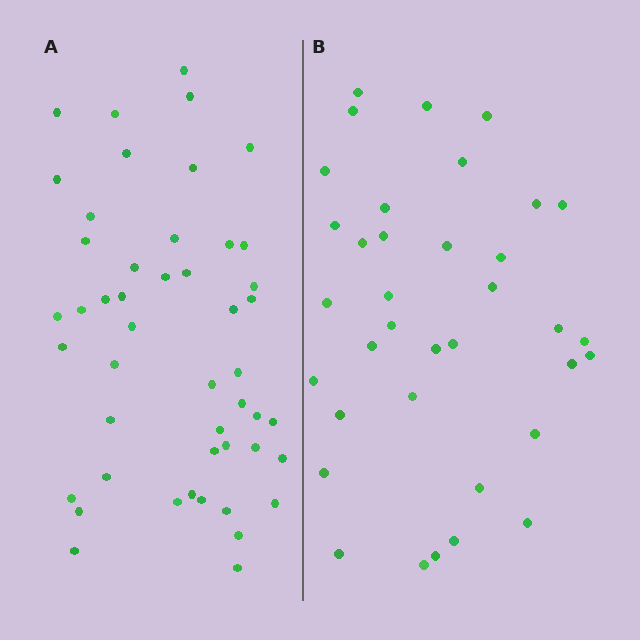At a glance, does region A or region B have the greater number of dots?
Region A (the left region) has more dots.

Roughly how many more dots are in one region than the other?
Region A has roughly 12 or so more dots than region B.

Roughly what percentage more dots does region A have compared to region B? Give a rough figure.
About 35% more.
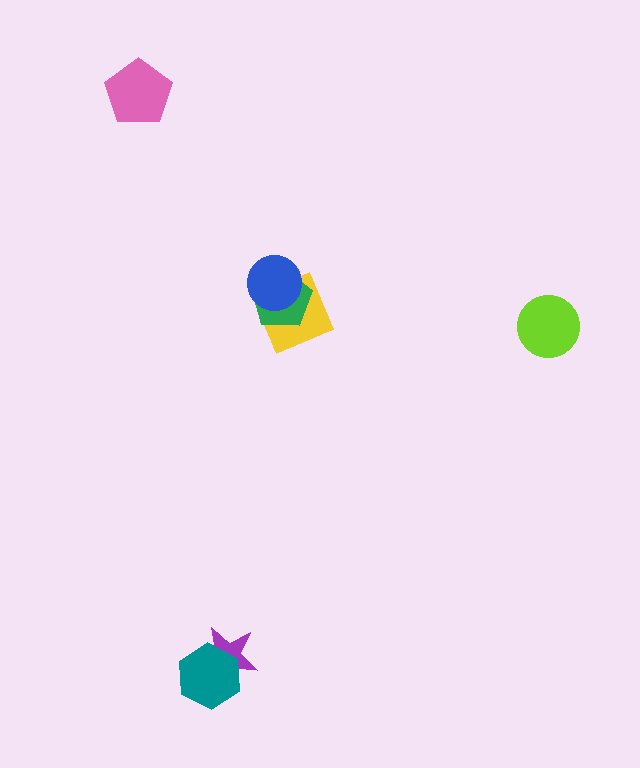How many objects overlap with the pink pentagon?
0 objects overlap with the pink pentagon.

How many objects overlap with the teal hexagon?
1 object overlaps with the teal hexagon.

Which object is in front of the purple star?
The teal hexagon is in front of the purple star.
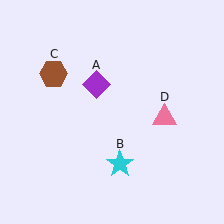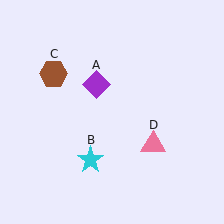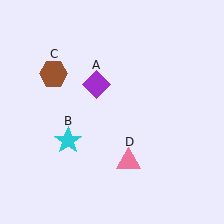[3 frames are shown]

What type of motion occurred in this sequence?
The cyan star (object B), pink triangle (object D) rotated clockwise around the center of the scene.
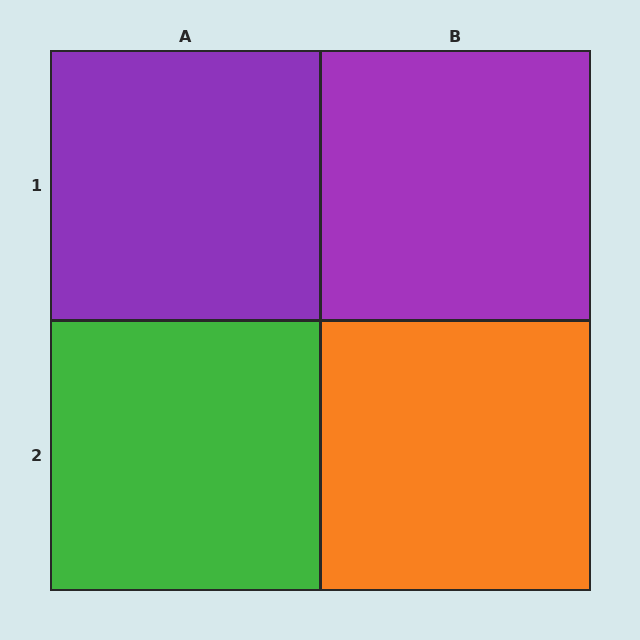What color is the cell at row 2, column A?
Green.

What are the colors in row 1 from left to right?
Purple, purple.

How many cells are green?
1 cell is green.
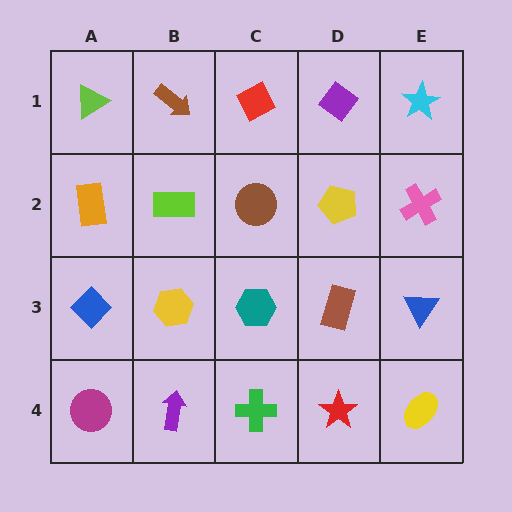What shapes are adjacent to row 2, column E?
A cyan star (row 1, column E), a blue triangle (row 3, column E), a yellow pentagon (row 2, column D).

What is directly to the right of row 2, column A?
A lime rectangle.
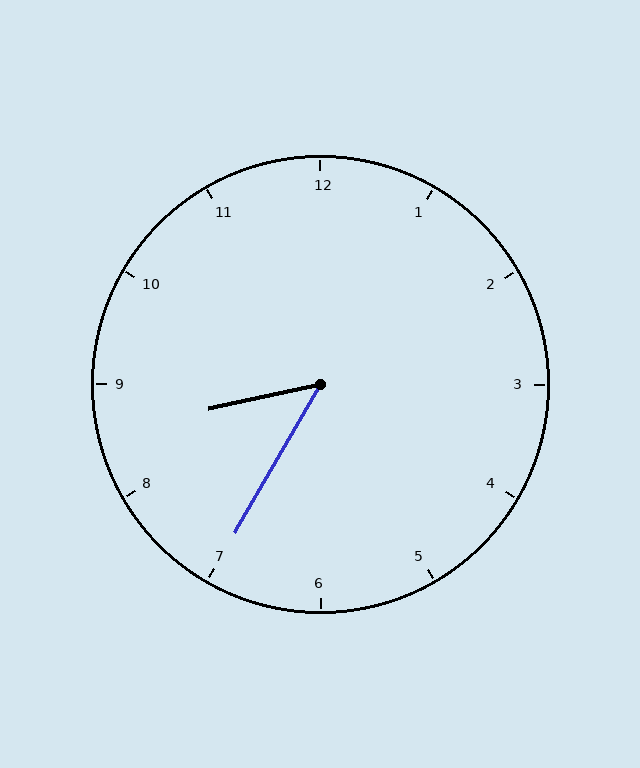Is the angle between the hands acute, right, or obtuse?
It is acute.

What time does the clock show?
8:35.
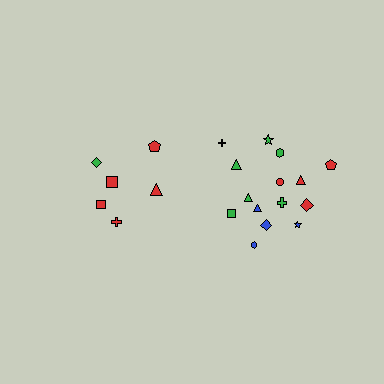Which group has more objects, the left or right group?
The right group.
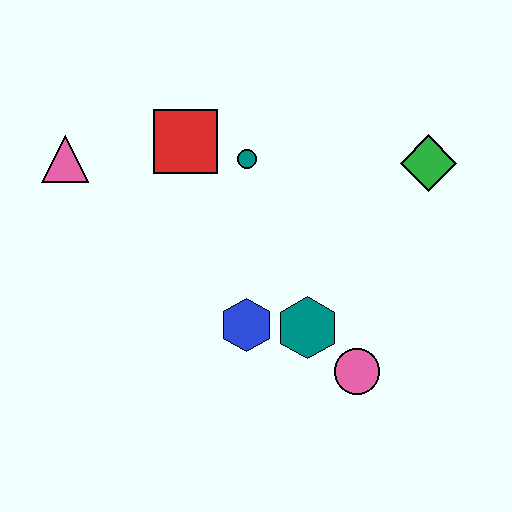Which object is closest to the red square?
The teal circle is closest to the red square.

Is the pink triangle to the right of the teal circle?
No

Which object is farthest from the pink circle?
The pink triangle is farthest from the pink circle.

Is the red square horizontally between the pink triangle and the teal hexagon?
Yes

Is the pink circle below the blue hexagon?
Yes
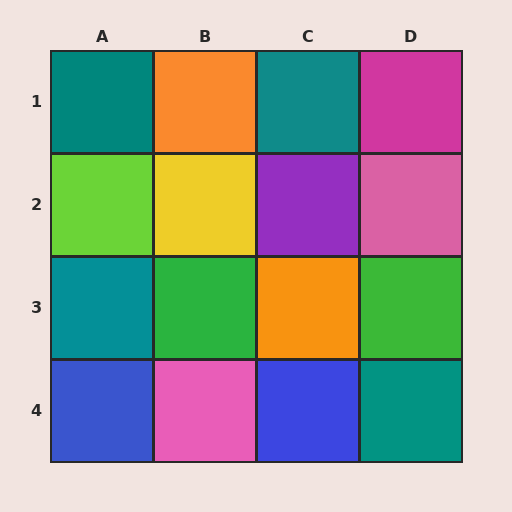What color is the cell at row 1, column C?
Teal.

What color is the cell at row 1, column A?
Teal.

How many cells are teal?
4 cells are teal.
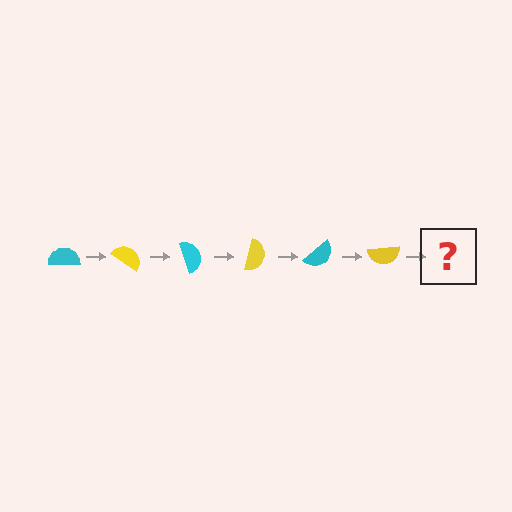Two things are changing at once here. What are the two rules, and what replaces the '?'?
The two rules are that it rotates 35 degrees clockwise each step and the color cycles through cyan and yellow. The '?' should be a cyan semicircle, rotated 210 degrees clockwise from the start.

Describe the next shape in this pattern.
It should be a cyan semicircle, rotated 210 degrees clockwise from the start.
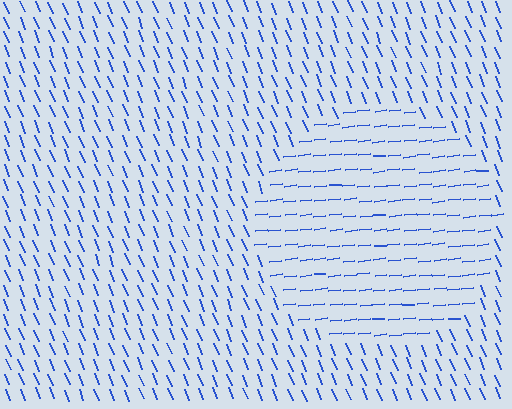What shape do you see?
I see a circle.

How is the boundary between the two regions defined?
The boundary is defined purely by a change in line orientation (approximately 74 degrees difference). All lines are the same color and thickness.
# # #
# EXERCISE DIRECTIONS
Exclude the pictures, and transcribe all of the material exactly.

# EXERCISE SOLUTION
At a glance, does region A or region B have the greater number of dots?
Region A (the left region) has more dots.

Roughly how many more dots are in one region than the other?
Region A has roughly 12 or so more dots than region B.

Roughly what percentage more dots does region A have compared to region B? Give a rough figure.
About 35% more.
How many objects overlap with the pink pentagon?
0 objects overlap with the pink pentagon.

How many objects overlap with the teal hexagon?
1 object overlaps with the teal hexagon.

Which object is in front of the purple star?
The teal hexagon is in front of the purple star.
[3 frames are shown]

What type of motion occurred in this sequence?
The cyan star (object B), pink triangle (object D) rotated clockwise around the center of the scene.
What color is the cell at row 2, column A?
Green.

What are the colors in row 1 from left to right?
Purple, purple.

How many cells are green?
1 cell is green.
What shapes are adjacent to row 2, column E?
A cyan star (row 1, column E), a blue triangle (row 3, column E), a yellow pentagon (row 2, column D).

What is directly to the right of row 2, column A?
A lime rectangle.
Is the angle between the hands acute, right, or obtuse?
It is acute.

What time does the clock show?
8:35.
Which group has more objects, the left or right group?
The right group.
Which object is closest to the red square?
The teal circle is closest to the red square.

Is the pink triangle to the right of the teal circle?
No

Which object is farthest from the pink circle?
The pink triangle is farthest from the pink circle.

Is the red square horizontally between the pink triangle and the teal hexagon?
Yes

Is the pink circle below the blue hexagon?
Yes
What color is the cell at row 1, column C?
Teal.

What color is the cell at row 1, column A?
Teal.

How many cells are teal?
4 cells are teal.
Two things are changing at once here. What are the two rules, and what replaces the '?'?
The two rules are that it rotates 35 degrees clockwise each step and the color cycles through cyan and yellow. The '?' should be a cyan semicircle, rotated 210 degrees clockwise from the start.

Describe the next shape in this pattern.
It should be a cyan semicircle, rotated 210 degrees clockwise from the start.
What shape do you see?
I see a circle.

How is the boundary between the two regions defined?
The boundary is defined purely by a change in line orientation (approximately 74 degrees difference). All lines are the same color and thickness.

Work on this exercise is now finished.